▸ To be done:
Please write the listing below out again exactly, leaving every picture behind.

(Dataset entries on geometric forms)
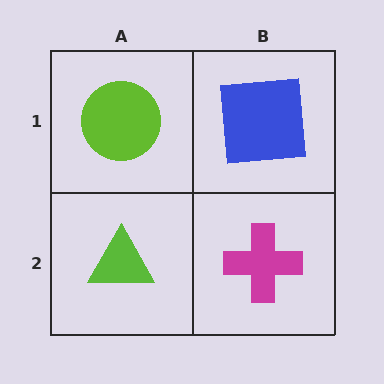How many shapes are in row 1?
2 shapes.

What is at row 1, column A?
A lime circle.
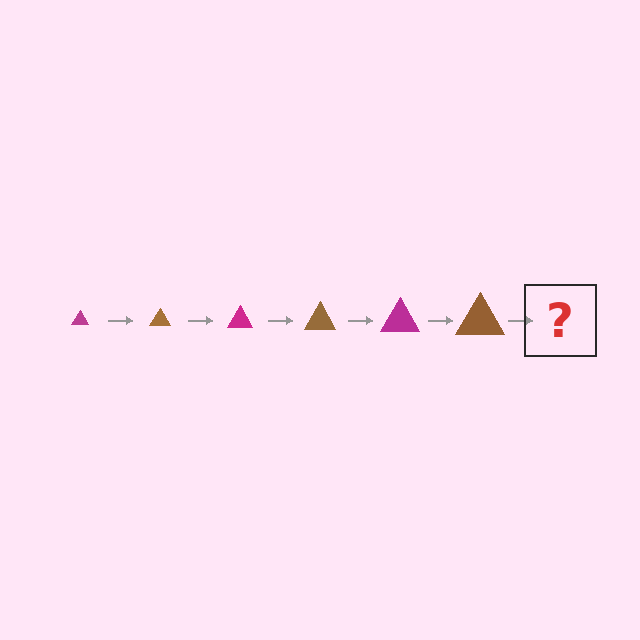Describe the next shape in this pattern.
It should be a magenta triangle, larger than the previous one.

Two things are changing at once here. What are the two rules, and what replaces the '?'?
The two rules are that the triangle grows larger each step and the color cycles through magenta and brown. The '?' should be a magenta triangle, larger than the previous one.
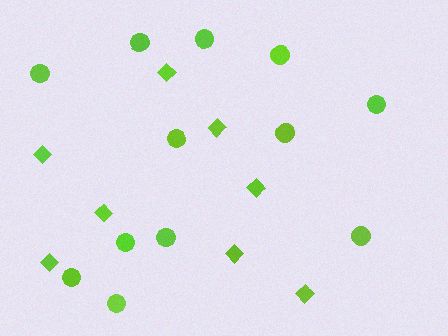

▸ Task answer:
How many shapes are in row 1?
2 shapes.

What is at row 1, column A?
A lime circle.
Describe the next shape in this pattern.
It should be a magenta triangle, larger than the previous one.

Two things are changing at once here. What are the two rules, and what replaces the '?'?
The two rules are that the triangle grows larger each step and the color cycles through magenta and brown. The '?' should be a magenta triangle, larger than the previous one.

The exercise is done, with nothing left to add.